## Given data
%%
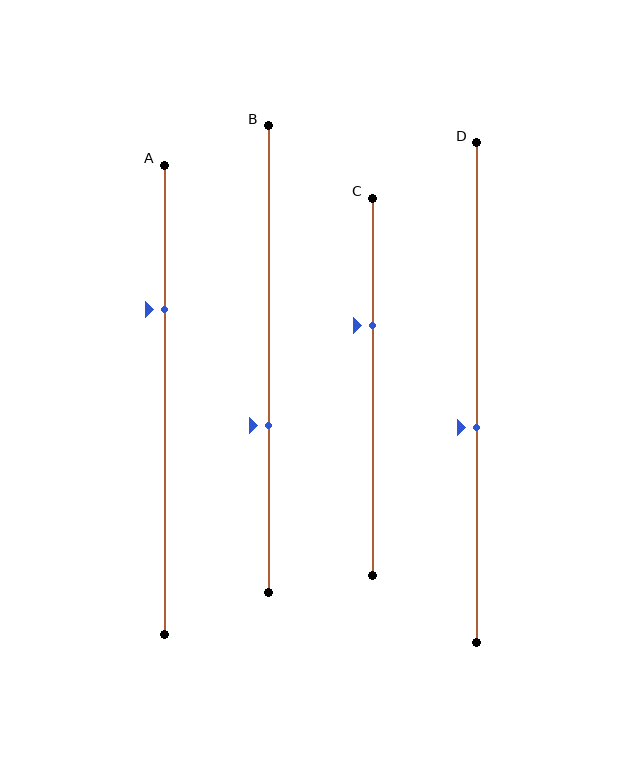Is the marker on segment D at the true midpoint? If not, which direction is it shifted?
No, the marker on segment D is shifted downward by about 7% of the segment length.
%%
%%
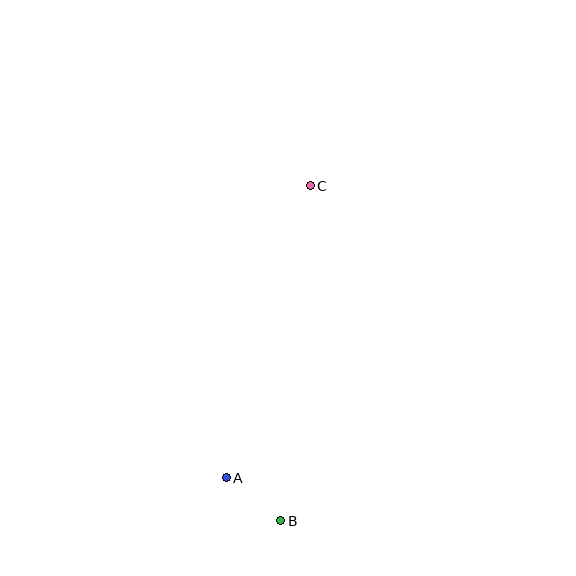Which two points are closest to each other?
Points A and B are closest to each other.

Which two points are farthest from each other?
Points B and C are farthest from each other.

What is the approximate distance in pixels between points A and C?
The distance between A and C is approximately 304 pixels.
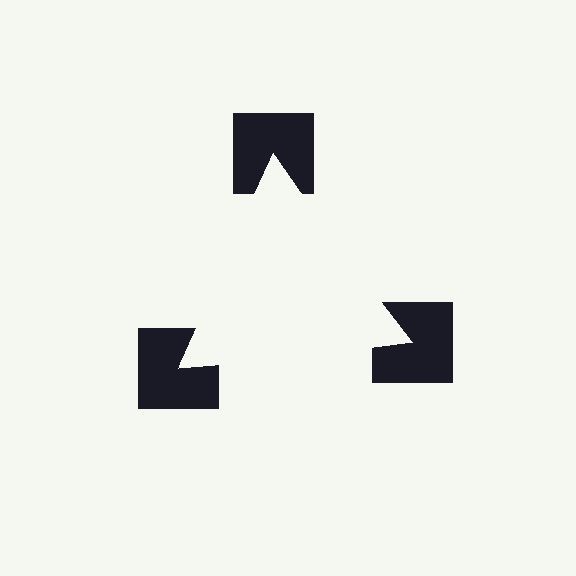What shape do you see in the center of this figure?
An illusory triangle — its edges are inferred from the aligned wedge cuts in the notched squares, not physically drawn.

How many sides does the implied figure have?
%%
## Task brief
Leave out the pictures and transcribe exactly the lines from the one containing "What is the" through the one containing "How many sides does the implied figure have?".

## Solution for this task
What is the approximate distance in pixels between points A and C?
The distance between A and C is approximately 304 pixels.
What shape do you see in the center of this figure?
An illusory triangle — its edges are inferred from the aligned wedge cuts in the notched squares, not physically drawn.

How many sides does the implied figure have?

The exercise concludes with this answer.